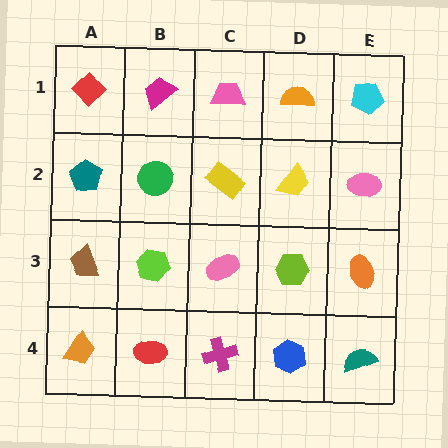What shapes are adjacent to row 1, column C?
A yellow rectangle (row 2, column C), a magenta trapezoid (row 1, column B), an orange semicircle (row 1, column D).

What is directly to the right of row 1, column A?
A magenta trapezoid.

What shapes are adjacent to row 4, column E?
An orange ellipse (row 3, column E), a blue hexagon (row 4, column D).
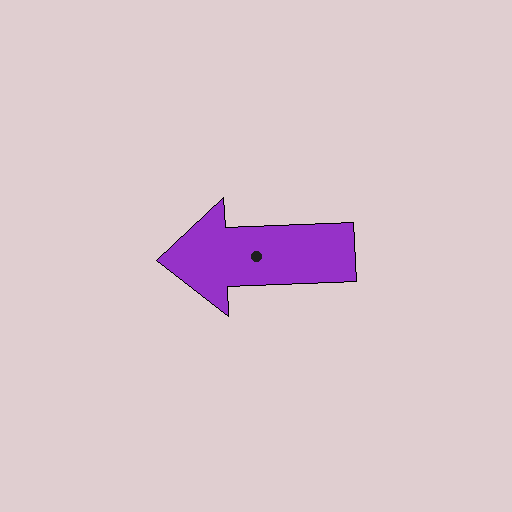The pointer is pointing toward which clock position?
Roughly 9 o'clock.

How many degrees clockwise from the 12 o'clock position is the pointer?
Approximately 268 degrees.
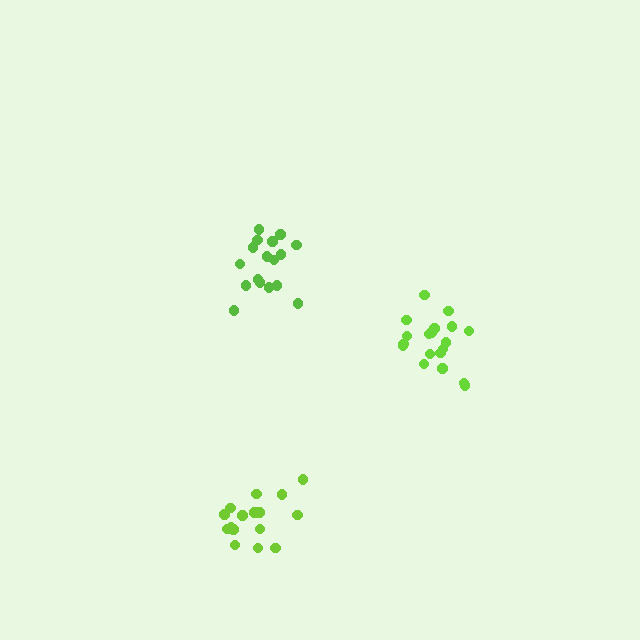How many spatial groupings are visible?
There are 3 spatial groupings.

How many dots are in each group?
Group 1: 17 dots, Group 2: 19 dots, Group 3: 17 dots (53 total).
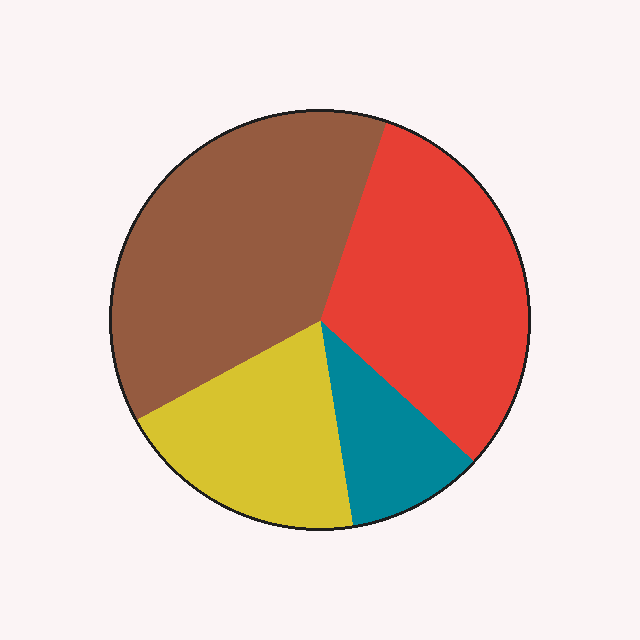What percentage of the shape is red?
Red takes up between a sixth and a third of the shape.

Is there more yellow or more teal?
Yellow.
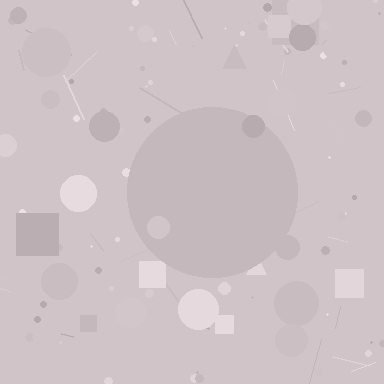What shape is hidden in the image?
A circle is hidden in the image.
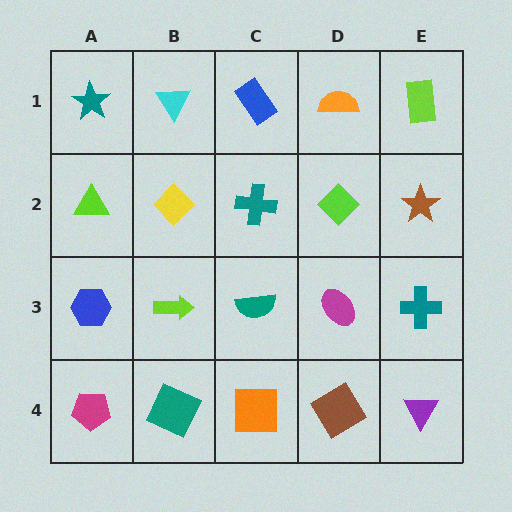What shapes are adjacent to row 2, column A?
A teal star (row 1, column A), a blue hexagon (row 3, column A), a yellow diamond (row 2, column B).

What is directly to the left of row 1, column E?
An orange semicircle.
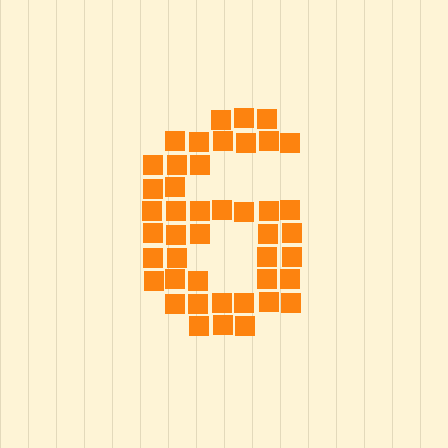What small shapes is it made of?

* * * * * * *

Work to do
Starting at the line that contains "What is directly to the right", retype each line through the final one in the listing, with both ends kept and the pictures omitted.

Written answer
What is directly to the right of row 1, column A?
A magenta trapezoid.

What shapes are adjacent to row 4, column E?
An orange ellipse (row 3, column E), a blue hexagon (row 4, column D).
The pointer is pointing toward which clock position?
Roughly 9 o'clock.

How many degrees clockwise from the 12 o'clock position is the pointer?
Approximately 268 degrees.
How many spatial groupings are visible?
There are 3 spatial groupings.

How many dots are in each group?
Group 1: 17 dots, Group 2: 19 dots, Group 3: 17 dots (53 total).
What percentage of the shape is red?
Red takes up between a sixth and a third of the shape.

Is there more yellow or more teal?
Yellow.
What shape is hidden in the image?
A circle is hidden in the image.
What shapes are adjacent to row 2, column A?
A teal star (row 1, column A), a blue hexagon (row 3, column A), a yellow diamond (row 2, column B).

What is directly to the left of row 1, column E?
An orange semicircle.
What small shapes is it made of?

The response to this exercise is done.